Nothing but the lines from the one containing "Is the lime cross horizontally" to the end of the data should be returned, each exactly as written.

— start of RECORD LIST —

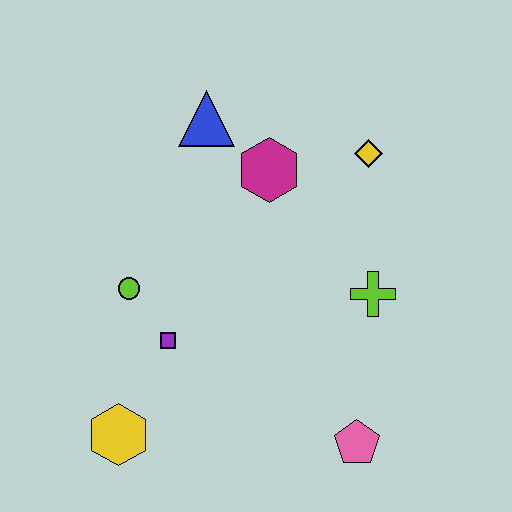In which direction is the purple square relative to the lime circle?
The purple square is below the lime circle.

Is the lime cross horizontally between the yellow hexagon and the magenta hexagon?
No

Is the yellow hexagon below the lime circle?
Yes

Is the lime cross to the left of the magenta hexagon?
No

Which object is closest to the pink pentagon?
The lime cross is closest to the pink pentagon.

— end of RECORD LIST —

FINISHED EXERCISE ->
Is the lime cross horizontally between the yellow hexagon and the magenta hexagon?
No

Is the yellow hexagon below the lime circle?
Yes

Is the lime cross to the left of the magenta hexagon?
No

Which object is closest to the pink pentagon?
The lime cross is closest to the pink pentagon.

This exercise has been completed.